» Problem to work on
Locate the line that contains "What is the interior angle at vertex F?" in the data that follows. Copy it and every subsequent line to the end, exactly, excluding pictures.

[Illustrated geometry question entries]
## begin

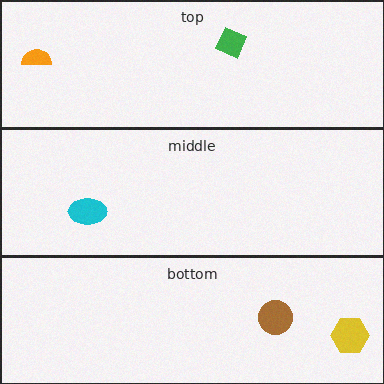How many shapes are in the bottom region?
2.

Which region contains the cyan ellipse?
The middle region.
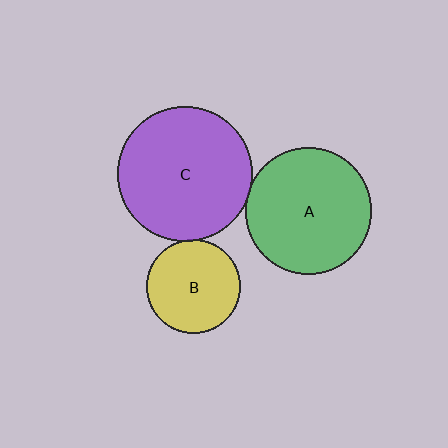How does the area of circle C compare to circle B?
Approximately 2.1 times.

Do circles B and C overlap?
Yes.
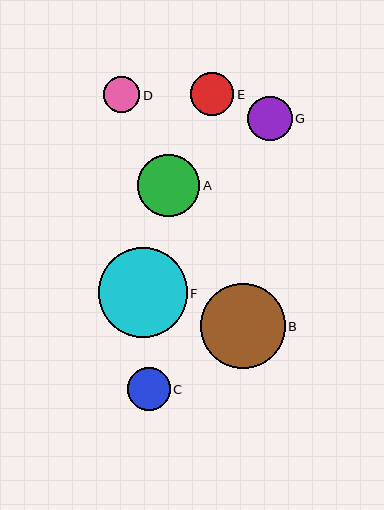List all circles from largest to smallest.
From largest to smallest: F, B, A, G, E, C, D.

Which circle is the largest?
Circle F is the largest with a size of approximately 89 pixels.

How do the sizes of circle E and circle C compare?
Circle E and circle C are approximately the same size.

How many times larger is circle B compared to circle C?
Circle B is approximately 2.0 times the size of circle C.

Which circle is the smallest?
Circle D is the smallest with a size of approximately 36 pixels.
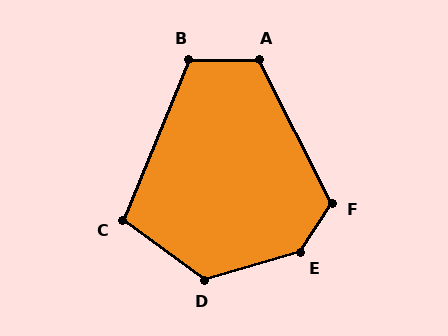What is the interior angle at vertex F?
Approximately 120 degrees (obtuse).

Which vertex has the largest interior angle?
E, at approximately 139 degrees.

## end

» Finished exercise
What is the interior angle at vertex F?
Approximately 120 degrees (obtuse).

Which vertex has the largest interior angle?
E, at approximately 139 degrees.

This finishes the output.